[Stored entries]
=====

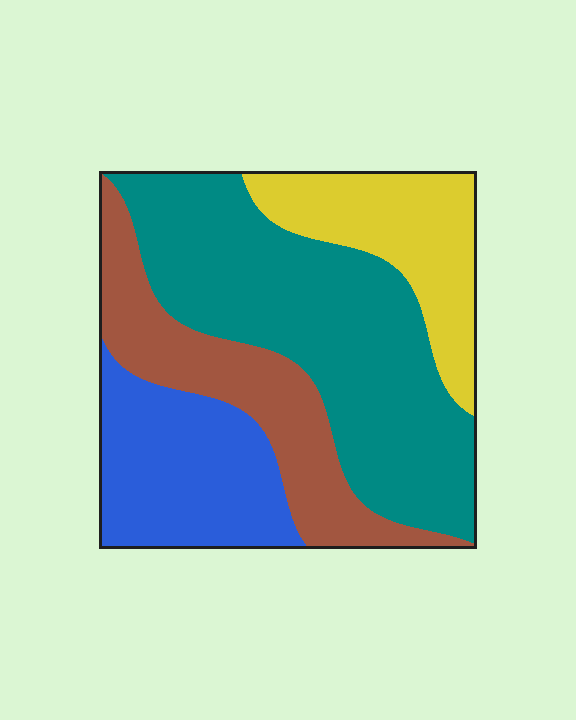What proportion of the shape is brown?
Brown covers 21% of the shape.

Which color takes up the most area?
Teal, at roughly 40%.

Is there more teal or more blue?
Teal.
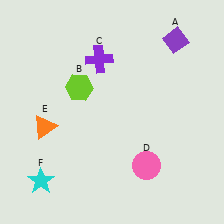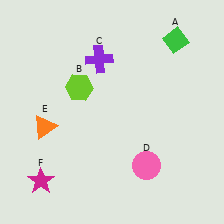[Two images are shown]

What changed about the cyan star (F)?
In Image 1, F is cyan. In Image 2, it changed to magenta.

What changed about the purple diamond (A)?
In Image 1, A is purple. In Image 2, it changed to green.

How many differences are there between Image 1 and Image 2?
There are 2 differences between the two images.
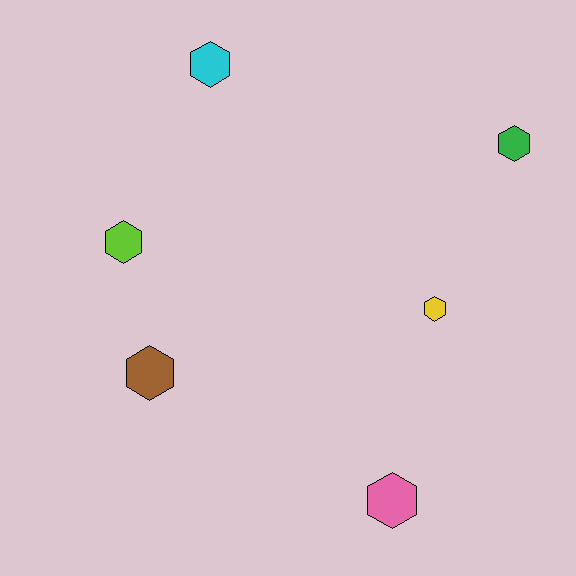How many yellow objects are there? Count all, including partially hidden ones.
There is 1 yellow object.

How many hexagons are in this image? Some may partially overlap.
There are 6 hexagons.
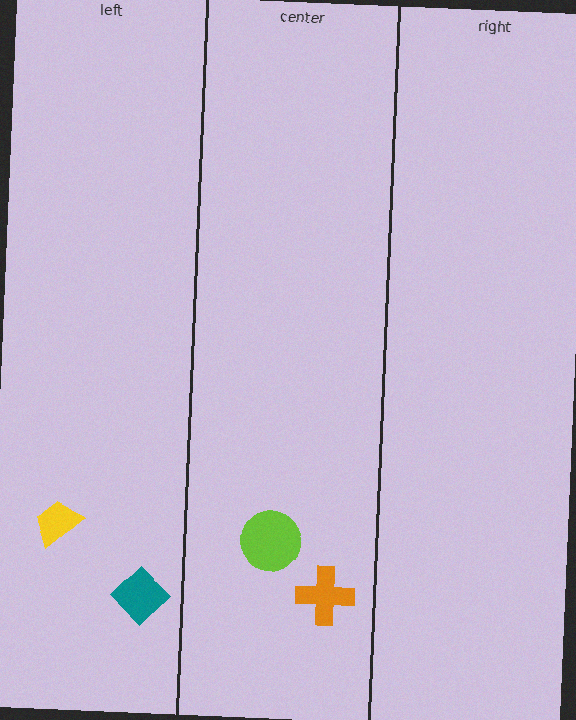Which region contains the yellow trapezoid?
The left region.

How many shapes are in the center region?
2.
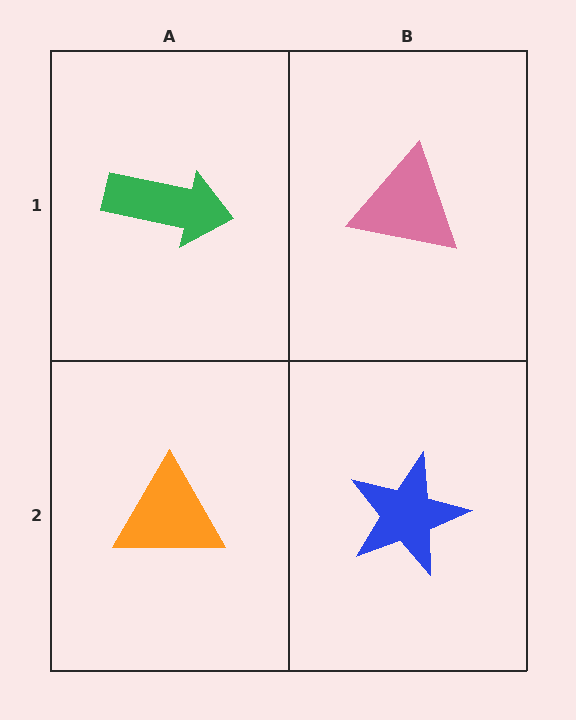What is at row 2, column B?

=====

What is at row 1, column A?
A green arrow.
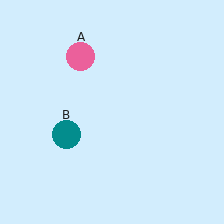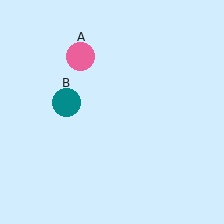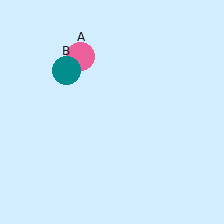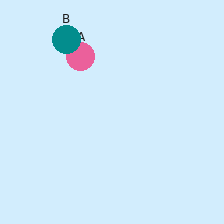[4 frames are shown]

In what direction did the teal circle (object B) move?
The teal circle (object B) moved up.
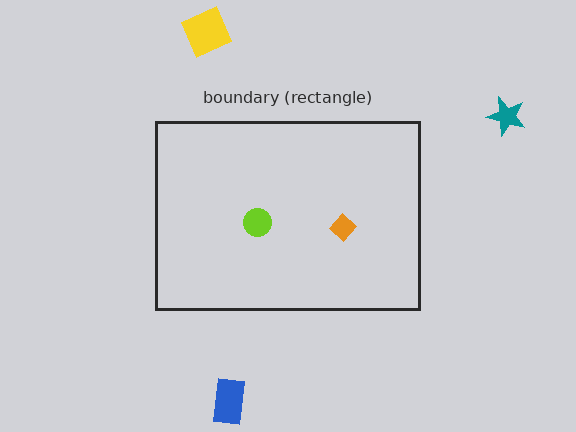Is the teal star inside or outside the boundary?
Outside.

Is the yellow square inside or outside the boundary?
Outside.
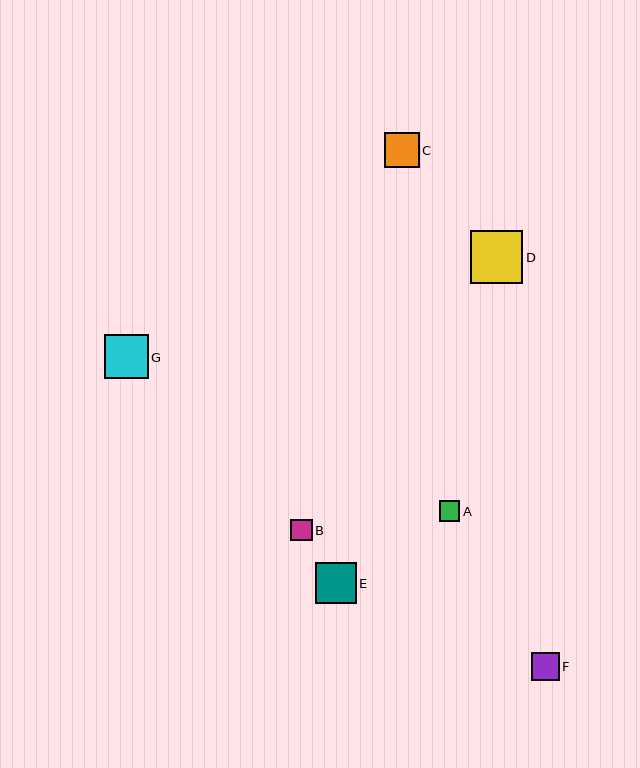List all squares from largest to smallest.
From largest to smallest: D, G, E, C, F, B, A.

=====

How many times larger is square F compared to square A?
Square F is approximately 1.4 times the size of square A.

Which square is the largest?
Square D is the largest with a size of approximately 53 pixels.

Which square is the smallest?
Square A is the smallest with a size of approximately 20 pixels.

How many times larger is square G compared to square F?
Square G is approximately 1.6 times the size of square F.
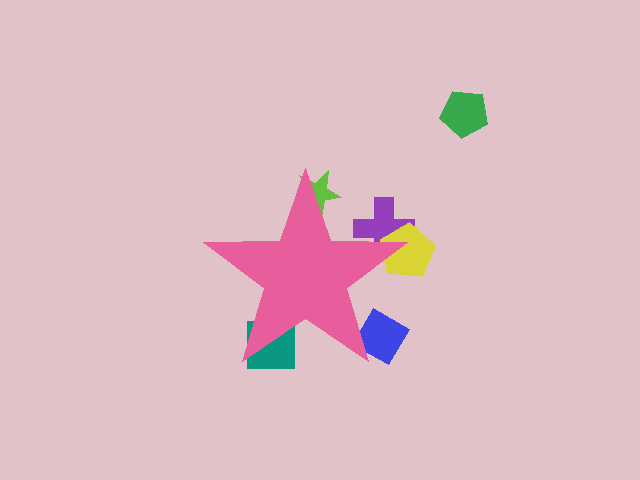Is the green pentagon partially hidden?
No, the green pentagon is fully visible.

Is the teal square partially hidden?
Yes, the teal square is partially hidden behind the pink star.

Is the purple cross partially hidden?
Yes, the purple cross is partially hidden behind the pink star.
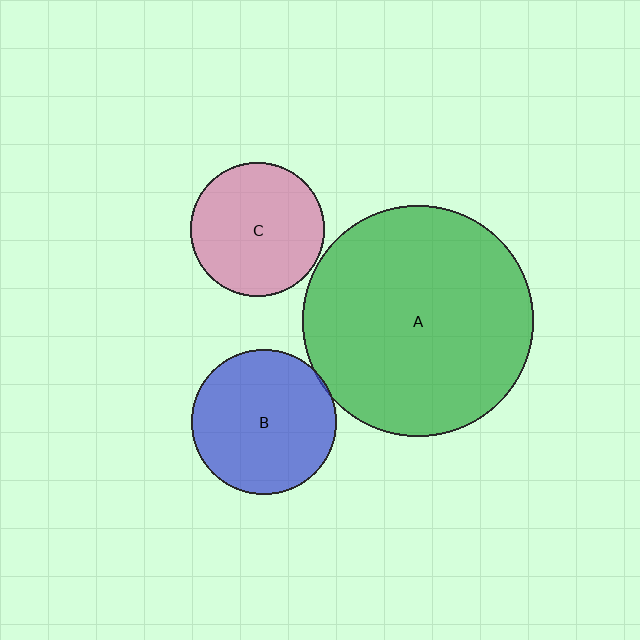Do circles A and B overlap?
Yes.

=====

» **WORK REQUIRED**: In the listing above, find the line with "What proportion of the shape is brown?" and the line with "What is at row 2, column B?". Set down both and every line between them, minus the pictures.

» **EXPECTED ANSWER**:
What proportion of the shape is brown?
Brown covers 21% of the shape.

Which color takes up the most area?
Teal, at roughly 40%.

Is there more teal or more blue?
Teal.
[Two images are shown]

What changed about the cyan star (F)?
In Image 1, F is cyan. In Image 2, it changed to magenta.

What changed about the purple diamond (A)?
In Image 1, A is purple. In Image 2, it changed to green.

How many differences are there between Image 1 and Image 2?
There are 2 differences between the two images.
How many yellow objects are there? Count all, including partially hidden ones.
There is 1 yellow object.

How many hexagons are in this image? Some may partially overlap.
There are 6 hexagons.
Which region contains the yellow trapezoid?
The left region.

How many shapes are in the center region?
2.
What is at row 2, column B?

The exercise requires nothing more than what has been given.